Using the listing below, give again exactly the lines from the line with "How many cells are purple?" to the line with "If the black", inclusive, without the pictures.

● ● ● ● ● ● ●

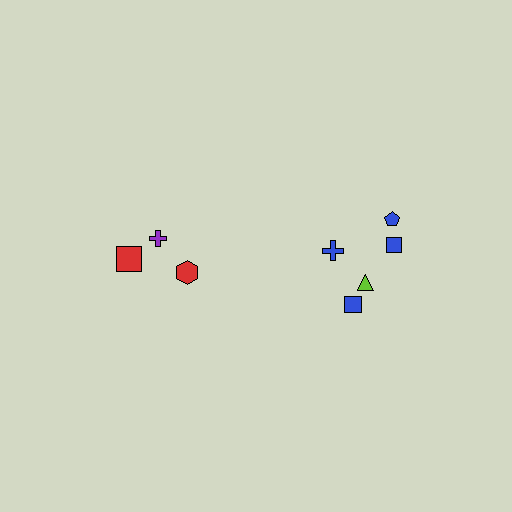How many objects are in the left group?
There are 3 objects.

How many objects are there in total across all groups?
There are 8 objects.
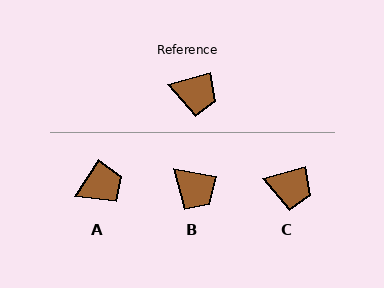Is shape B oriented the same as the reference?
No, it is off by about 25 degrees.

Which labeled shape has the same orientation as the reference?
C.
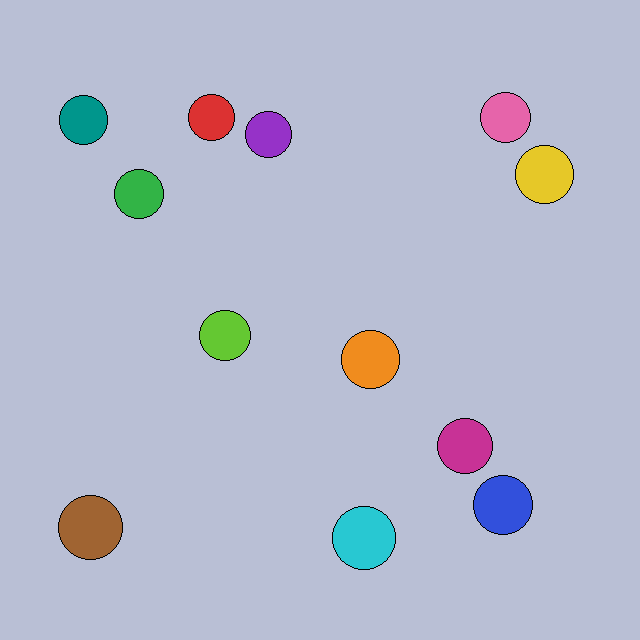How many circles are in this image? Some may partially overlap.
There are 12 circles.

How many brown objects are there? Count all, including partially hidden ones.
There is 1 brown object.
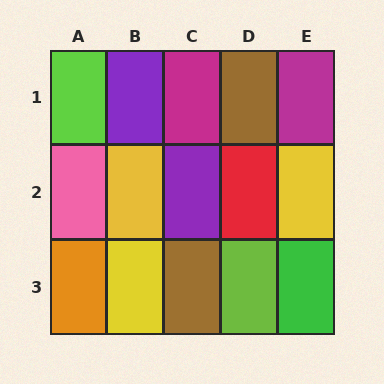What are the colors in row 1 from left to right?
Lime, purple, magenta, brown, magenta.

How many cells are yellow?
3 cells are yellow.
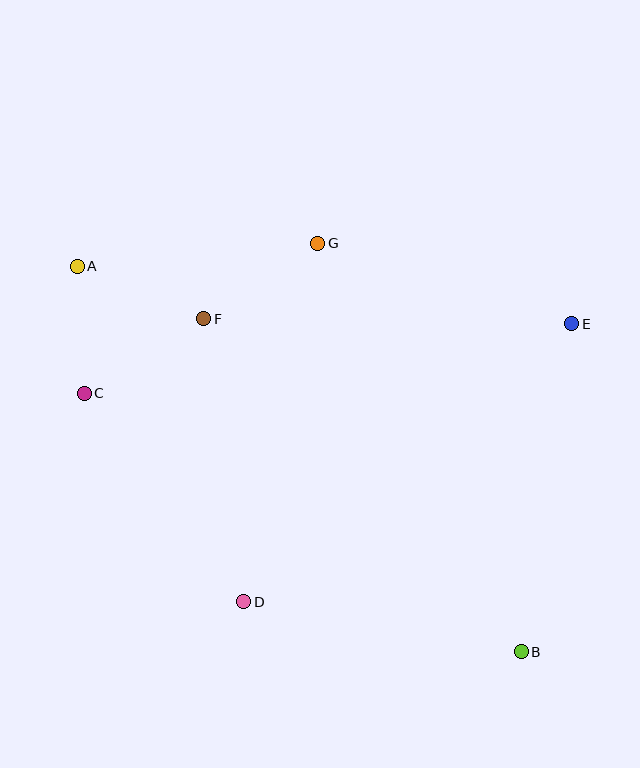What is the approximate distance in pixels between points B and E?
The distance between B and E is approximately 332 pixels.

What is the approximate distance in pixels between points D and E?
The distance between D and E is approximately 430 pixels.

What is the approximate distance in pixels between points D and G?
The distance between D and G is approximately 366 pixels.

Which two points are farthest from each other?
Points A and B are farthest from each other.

● ● ● ● ● ● ●

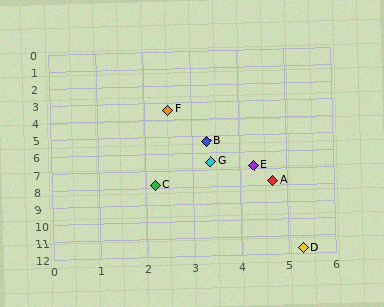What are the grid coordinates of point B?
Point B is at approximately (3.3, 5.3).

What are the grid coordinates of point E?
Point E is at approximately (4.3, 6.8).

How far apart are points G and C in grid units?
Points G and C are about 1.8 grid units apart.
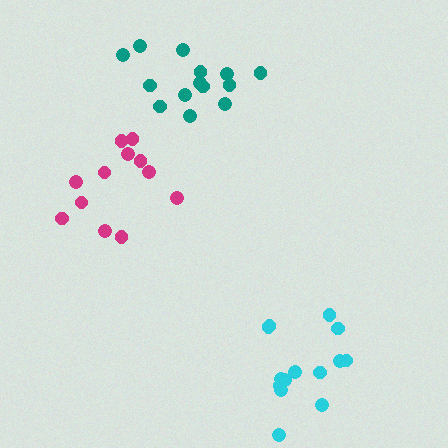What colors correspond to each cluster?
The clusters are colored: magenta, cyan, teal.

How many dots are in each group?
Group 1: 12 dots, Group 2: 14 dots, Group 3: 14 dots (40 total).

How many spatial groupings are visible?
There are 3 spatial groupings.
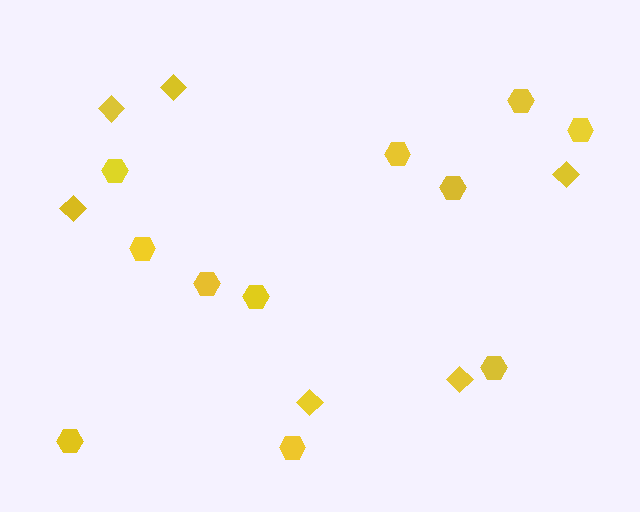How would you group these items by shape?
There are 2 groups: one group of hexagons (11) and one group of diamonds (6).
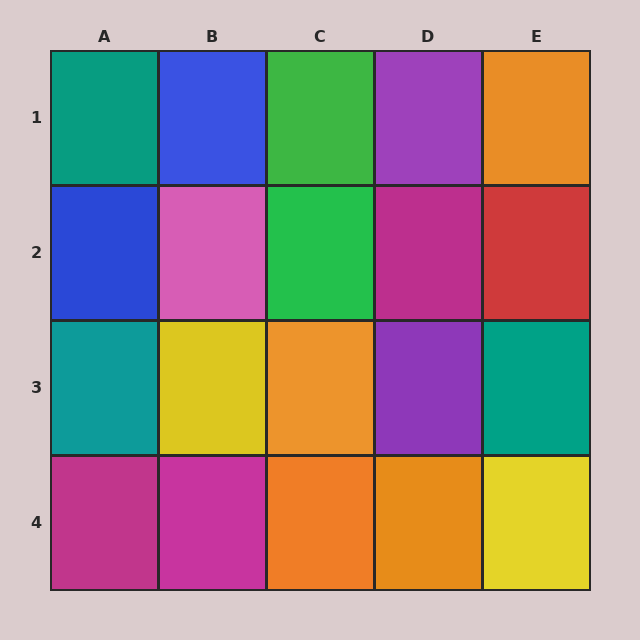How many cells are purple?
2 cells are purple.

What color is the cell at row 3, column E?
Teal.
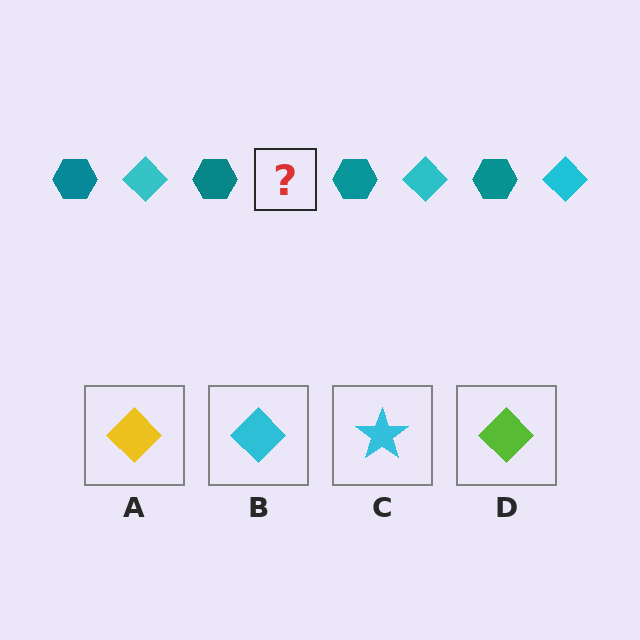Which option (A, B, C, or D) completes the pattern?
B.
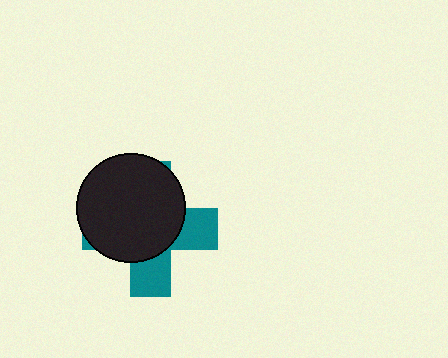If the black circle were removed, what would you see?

● ● ● ● ● ● ●

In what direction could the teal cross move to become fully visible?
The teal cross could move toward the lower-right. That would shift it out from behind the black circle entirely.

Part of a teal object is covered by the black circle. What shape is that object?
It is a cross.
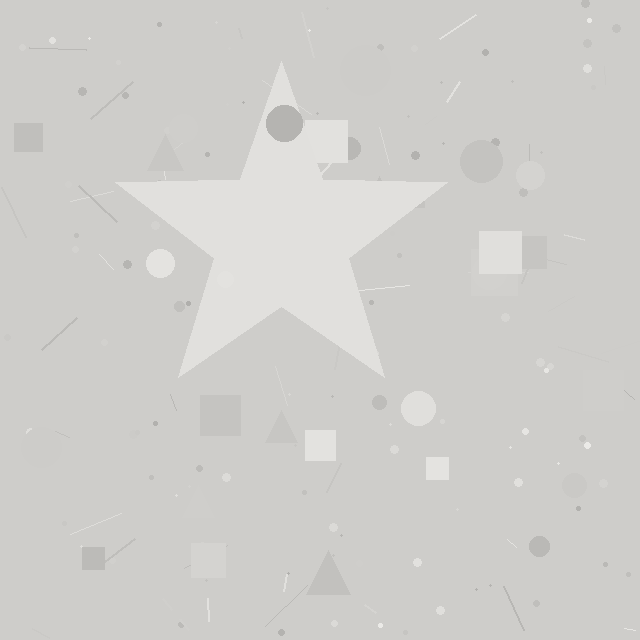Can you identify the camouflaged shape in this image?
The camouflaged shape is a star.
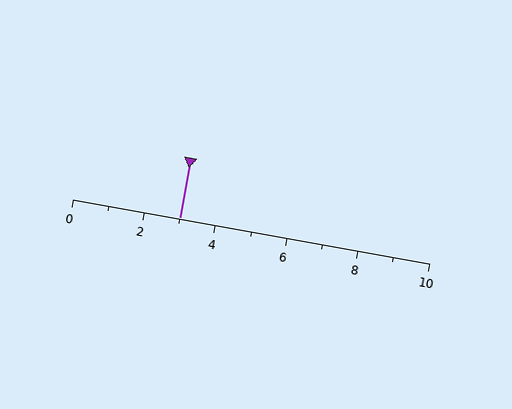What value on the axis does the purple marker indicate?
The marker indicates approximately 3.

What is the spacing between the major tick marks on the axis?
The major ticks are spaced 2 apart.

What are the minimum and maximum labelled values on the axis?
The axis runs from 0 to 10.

● ● ● ● ● ● ●

* _Expected answer_:
How many cells are purple?
2 cells are purple.

What color is the cell at row 3, column E?
Teal.
Which option (A, B, C, or D) completes the pattern?
B.
If the black circle were removed, what would you see?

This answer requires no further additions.